═══ Input data ═══
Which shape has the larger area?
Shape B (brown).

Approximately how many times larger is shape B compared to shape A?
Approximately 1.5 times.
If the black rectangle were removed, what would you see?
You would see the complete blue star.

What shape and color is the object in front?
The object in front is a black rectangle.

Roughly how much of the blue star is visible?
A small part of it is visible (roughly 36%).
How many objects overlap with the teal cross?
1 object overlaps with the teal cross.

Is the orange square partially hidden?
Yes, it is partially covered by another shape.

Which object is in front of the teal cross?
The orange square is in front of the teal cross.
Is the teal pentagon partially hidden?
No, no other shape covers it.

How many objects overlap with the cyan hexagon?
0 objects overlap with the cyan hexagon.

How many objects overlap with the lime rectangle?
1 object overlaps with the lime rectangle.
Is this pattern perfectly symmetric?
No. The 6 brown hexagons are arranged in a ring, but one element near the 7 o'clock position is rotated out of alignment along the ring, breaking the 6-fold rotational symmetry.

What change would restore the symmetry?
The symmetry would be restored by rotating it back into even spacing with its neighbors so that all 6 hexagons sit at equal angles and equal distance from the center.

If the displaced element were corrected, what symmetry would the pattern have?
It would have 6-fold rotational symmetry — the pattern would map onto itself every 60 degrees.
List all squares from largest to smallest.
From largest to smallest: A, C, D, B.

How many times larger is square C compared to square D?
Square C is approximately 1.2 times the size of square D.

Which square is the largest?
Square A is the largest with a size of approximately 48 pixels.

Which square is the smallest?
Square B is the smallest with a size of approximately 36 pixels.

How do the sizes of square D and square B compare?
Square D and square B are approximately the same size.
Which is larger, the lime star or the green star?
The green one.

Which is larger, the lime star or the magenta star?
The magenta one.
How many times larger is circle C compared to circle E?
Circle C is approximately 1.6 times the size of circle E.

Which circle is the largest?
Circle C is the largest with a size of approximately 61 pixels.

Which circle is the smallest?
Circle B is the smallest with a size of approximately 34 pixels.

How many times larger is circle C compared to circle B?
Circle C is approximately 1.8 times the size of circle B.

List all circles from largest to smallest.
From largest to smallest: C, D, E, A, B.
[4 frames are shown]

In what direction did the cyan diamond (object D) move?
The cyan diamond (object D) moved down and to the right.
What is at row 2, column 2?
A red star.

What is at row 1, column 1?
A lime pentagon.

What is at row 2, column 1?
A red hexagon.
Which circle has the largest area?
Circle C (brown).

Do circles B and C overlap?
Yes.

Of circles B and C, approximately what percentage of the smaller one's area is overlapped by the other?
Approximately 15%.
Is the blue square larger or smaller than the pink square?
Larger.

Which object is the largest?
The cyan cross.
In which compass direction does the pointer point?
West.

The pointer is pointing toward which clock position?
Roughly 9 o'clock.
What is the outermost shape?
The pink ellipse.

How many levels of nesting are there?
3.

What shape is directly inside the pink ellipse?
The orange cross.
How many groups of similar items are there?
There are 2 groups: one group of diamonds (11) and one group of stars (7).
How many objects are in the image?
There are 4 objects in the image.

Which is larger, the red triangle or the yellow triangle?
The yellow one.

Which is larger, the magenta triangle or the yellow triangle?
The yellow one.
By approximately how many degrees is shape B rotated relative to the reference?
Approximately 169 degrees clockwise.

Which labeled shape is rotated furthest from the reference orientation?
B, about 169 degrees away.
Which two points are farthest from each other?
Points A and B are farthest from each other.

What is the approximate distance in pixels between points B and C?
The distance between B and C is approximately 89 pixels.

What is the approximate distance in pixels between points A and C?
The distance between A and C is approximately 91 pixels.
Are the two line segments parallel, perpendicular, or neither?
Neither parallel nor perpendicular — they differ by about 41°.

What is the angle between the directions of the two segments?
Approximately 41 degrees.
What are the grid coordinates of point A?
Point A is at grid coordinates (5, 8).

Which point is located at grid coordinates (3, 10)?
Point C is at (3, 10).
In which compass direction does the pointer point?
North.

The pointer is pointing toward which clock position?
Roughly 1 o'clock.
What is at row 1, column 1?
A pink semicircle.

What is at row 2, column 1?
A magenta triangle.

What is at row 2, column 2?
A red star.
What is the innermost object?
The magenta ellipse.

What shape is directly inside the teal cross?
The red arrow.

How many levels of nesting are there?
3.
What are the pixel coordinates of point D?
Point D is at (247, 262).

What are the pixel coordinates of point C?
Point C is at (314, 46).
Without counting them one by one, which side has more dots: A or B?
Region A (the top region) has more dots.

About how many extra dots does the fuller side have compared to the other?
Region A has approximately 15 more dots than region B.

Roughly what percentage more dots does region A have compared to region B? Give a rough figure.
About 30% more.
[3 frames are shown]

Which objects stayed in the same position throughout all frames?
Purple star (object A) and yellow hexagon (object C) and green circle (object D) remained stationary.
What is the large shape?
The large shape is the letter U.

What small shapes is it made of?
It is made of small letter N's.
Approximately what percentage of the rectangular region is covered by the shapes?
═══
■ Short problem
Return each line where "shown" shows up.

■ Correct response
[4 frames are shown]
[3 frames are shown]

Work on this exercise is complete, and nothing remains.